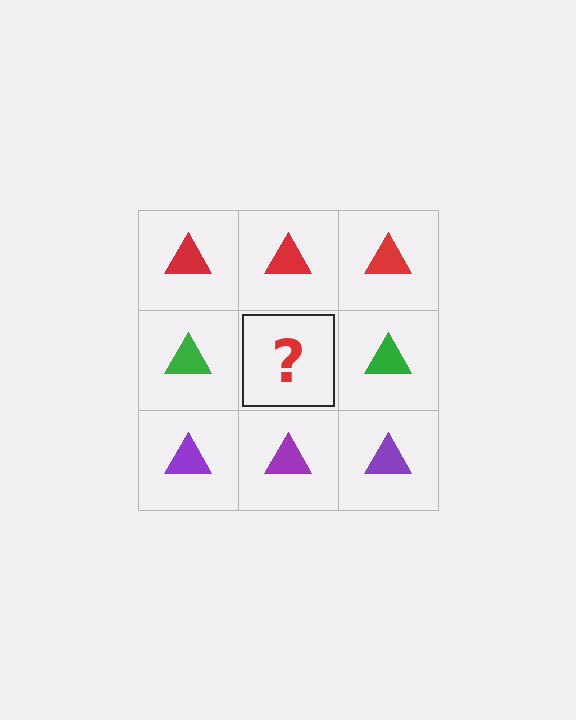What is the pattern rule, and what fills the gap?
The rule is that each row has a consistent color. The gap should be filled with a green triangle.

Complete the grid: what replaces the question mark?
The question mark should be replaced with a green triangle.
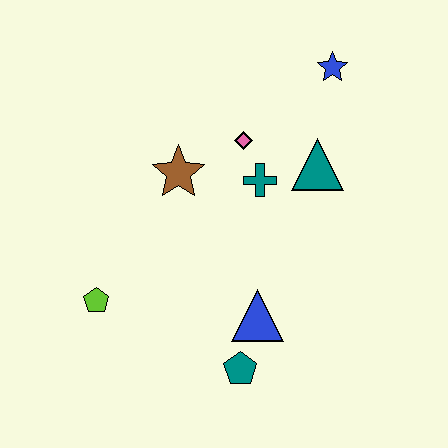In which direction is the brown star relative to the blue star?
The brown star is to the left of the blue star.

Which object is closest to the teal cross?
The pink diamond is closest to the teal cross.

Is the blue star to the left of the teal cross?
No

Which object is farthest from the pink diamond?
The teal pentagon is farthest from the pink diamond.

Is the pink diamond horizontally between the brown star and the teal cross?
Yes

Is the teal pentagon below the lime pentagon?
Yes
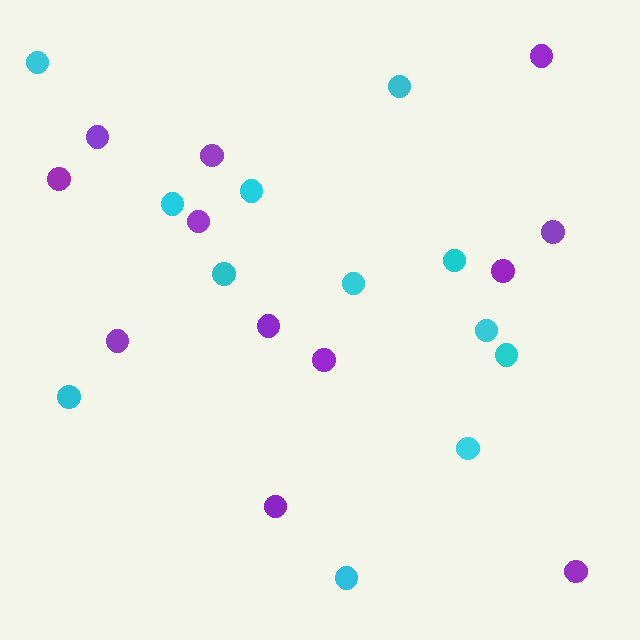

= = =

» What to do
Print out every entry above without changing a word, and leave out the pictures.

» The response
What is the pattern rule, and what fills the gap?
The rule is that each row has a consistent color. The gap should be filled with a green triangle.

Complete the grid: what replaces the question mark?
The question mark should be replaced with a green triangle.
In which direction is the brown star relative to the blue star?
The brown star is to the left of the blue star.

Which object is closest to the teal cross?
The pink diamond is closest to the teal cross.

Is the blue star to the left of the teal cross?
No

Which object is farthest from the pink diamond?
The teal pentagon is farthest from the pink diamond.

Is the pink diamond horizontally between the brown star and the teal cross?
Yes

Is the teal pentagon below the lime pentagon?
Yes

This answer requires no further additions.